## Start

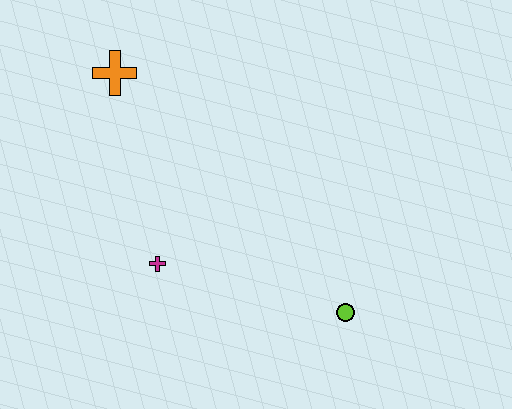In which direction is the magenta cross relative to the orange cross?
The magenta cross is below the orange cross.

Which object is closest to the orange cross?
The magenta cross is closest to the orange cross.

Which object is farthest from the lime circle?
The orange cross is farthest from the lime circle.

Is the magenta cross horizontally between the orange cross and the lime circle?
Yes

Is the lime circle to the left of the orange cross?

## End

• Your goal: Set the entries down again exactly. Do not include the images.

• Completed exercise:
In which direction is the magenta cross relative to the orange cross?
The magenta cross is below the orange cross.

Which object is closest to the orange cross?
The magenta cross is closest to the orange cross.

Which object is farthest from the lime circle?
The orange cross is farthest from the lime circle.

Is the magenta cross horizontally between the orange cross and the lime circle?
Yes

Is the lime circle to the left of the orange cross?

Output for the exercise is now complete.